*** Provided records ***
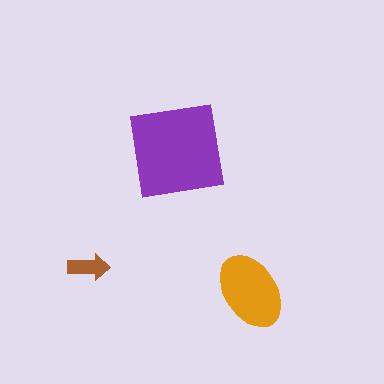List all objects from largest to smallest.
The purple square, the orange ellipse, the brown arrow.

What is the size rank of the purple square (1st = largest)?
1st.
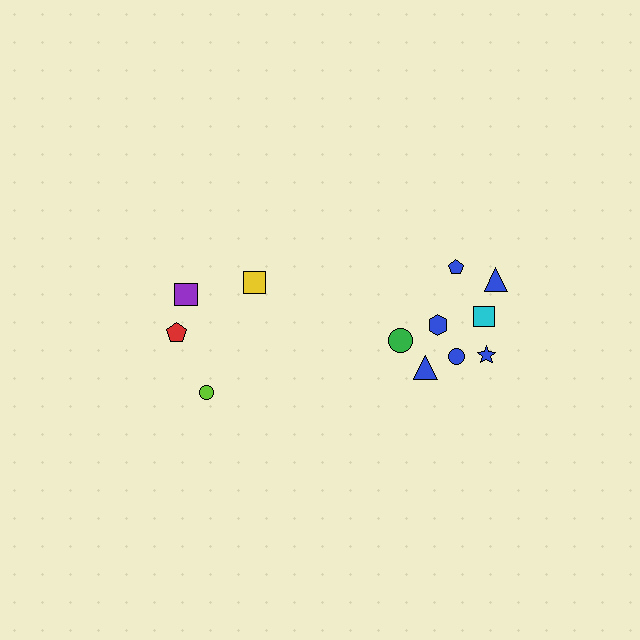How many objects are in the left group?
*** End of Provided records ***
### What the exercise asks:
Each entry, word for word, belongs in your answer; each picture does not.

### Task result:
List all objects from largest to smallest.
The purple square, the orange ellipse, the brown arrow.

What is the size rank of the purple square (1st = largest)?
1st.
How many objects are in the left group?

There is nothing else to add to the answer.